Please return exactly the run of lines that begins with the line containing "What are the pixel coordinates of point B?" and ends with the line containing "How many degrees", pictures excluded.
================
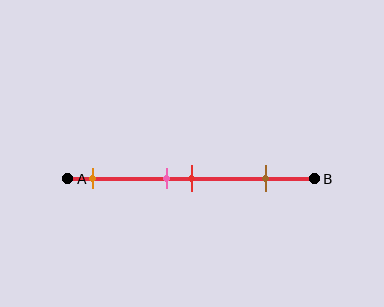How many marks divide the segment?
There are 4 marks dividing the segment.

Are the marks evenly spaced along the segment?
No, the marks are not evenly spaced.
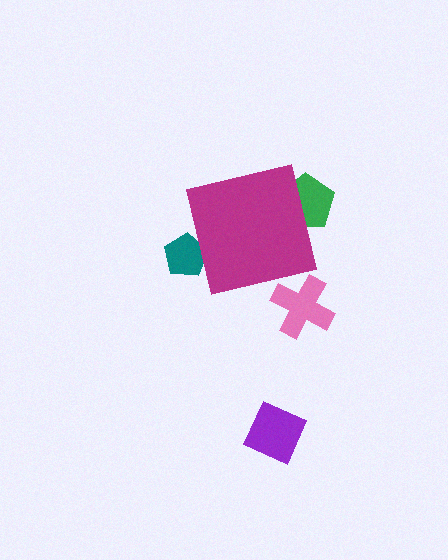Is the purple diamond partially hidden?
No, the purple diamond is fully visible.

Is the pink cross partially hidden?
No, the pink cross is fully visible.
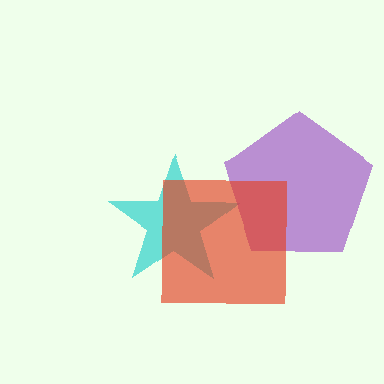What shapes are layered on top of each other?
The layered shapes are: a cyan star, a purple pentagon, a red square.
================
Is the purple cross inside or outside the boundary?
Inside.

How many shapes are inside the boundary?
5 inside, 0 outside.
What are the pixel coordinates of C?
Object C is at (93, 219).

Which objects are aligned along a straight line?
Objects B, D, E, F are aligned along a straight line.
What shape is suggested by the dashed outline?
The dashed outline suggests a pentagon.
================
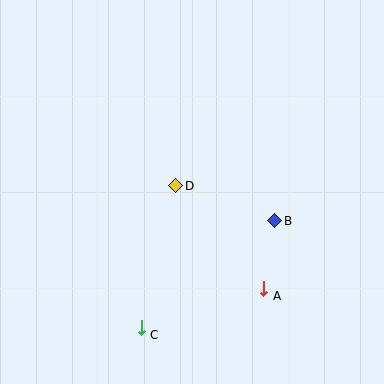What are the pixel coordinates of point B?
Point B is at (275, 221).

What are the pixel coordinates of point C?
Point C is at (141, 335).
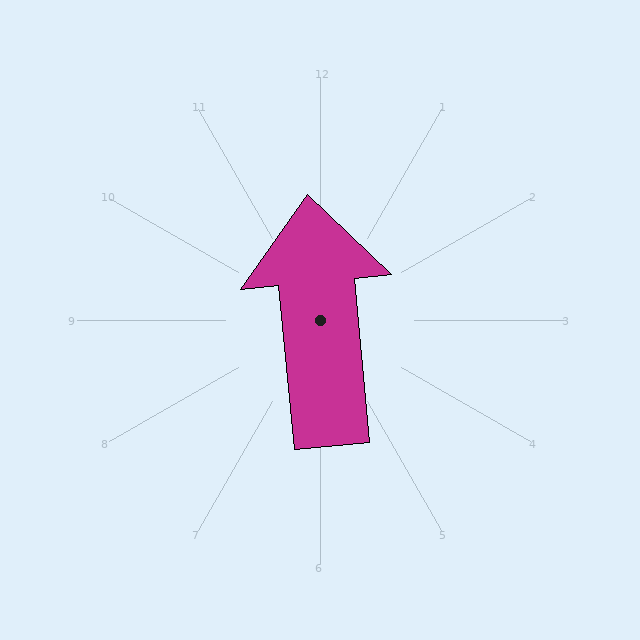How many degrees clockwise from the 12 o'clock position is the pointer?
================
SOLUTION TO THE EXERCISE =
What are the pixel coordinates of point B?
Point B is at (275, 221).

What are the pixel coordinates of point C?
Point C is at (141, 335).
How many degrees clockwise from the 12 o'clock position is the pointer?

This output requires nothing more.